## Problem to work on:
Skip the images and copy each record exactly as written.

**********

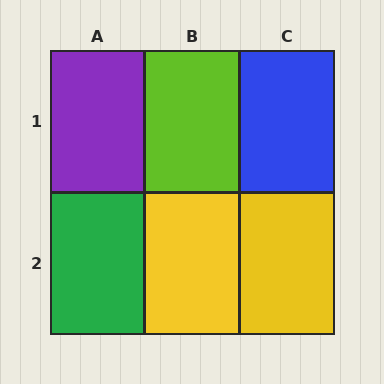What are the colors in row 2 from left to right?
Green, yellow, yellow.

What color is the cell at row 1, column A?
Purple.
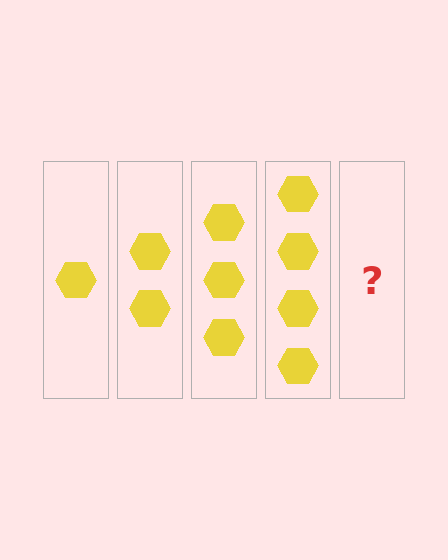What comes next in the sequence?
The next element should be 5 hexagons.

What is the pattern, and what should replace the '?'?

**********

## Exercise output:
What are the colors in row 2 from left to right?
Green, yellow, yellow.

What color is the cell at row 1, column A?
Purple.
What comes next in the sequence?
The next element should be 5 hexagons.

What is the pattern, and what should replace the '?'?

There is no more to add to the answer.